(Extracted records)
━━━━━━━━

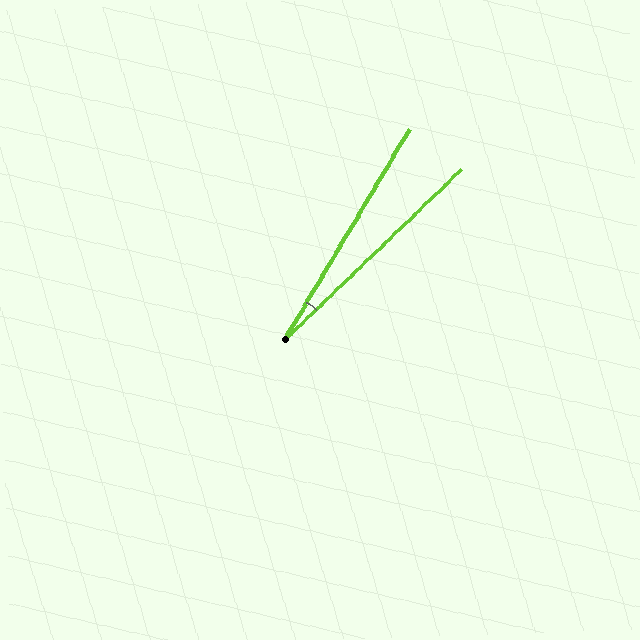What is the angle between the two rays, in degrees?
Approximately 15 degrees.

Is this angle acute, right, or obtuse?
It is acute.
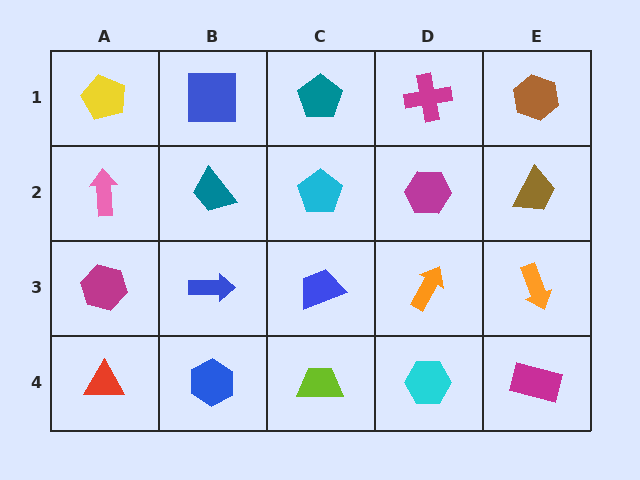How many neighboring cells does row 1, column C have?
3.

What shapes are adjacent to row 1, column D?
A magenta hexagon (row 2, column D), a teal pentagon (row 1, column C), a brown hexagon (row 1, column E).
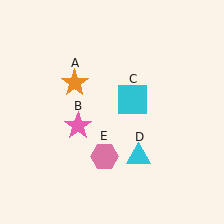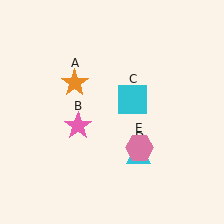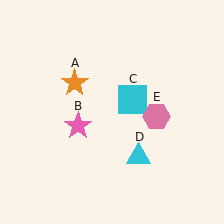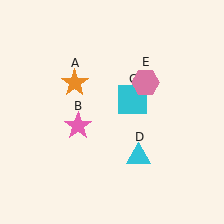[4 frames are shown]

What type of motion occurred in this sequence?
The pink hexagon (object E) rotated counterclockwise around the center of the scene.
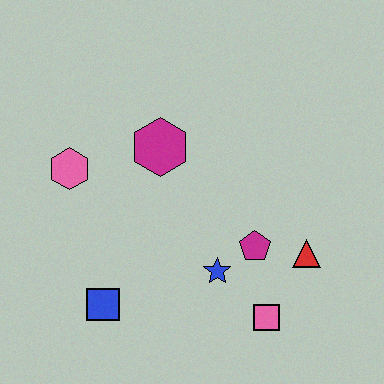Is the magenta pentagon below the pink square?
No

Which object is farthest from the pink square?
The pink hexagon is farthest from the pink square.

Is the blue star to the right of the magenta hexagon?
Yes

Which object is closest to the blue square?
The blue star is closest to the blue square.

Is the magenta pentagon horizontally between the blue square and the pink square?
Yes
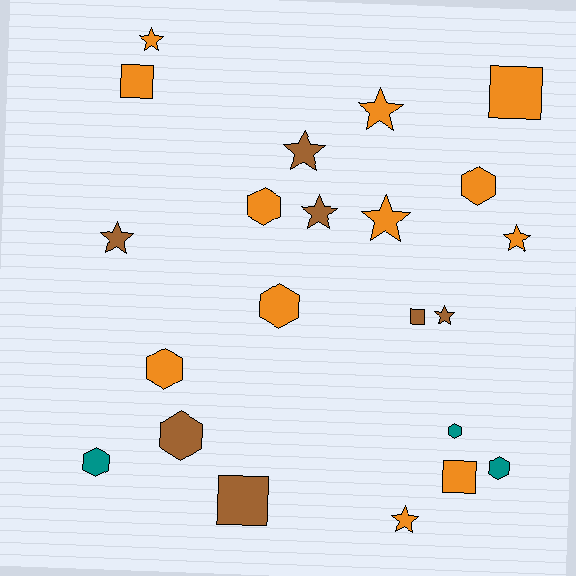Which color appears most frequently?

━━━━━━━━

> _Work item_
The data above must be written out again without alteration, and the pictures in them must be excluded.

> _Response_
What is the angle between the two rays, in degrees?
Approximately 15 degrees.

Is this angle acute, right, or obtuse?
It is acute.
How many neighboring cells does row 1, column C have?
3.

What shapes are adjacent to row 1, column D?
A magenta hexagon (row 2, column D), a teal pentagon (row 1, column C), a brown hexagon (row 1, column E).
[4 frames are shown]

What type of motion occurred in this sequence?
The pink hexagon (object E) rotated counterclockwise around the center of the scene.
Is the magenta pentagon below the pink square?
No

Which object is farthest from the pink square?
The pink hexagon is farthest from the pink square.

Is the blue star to the right of the magenta hexagon?
Yes

Which object is closest to the blue square?
The blue star is closest to the blue square.

Is the magenta pentagon horizontally between the blue square and the pink square?
Yes
Which color appears most frequently?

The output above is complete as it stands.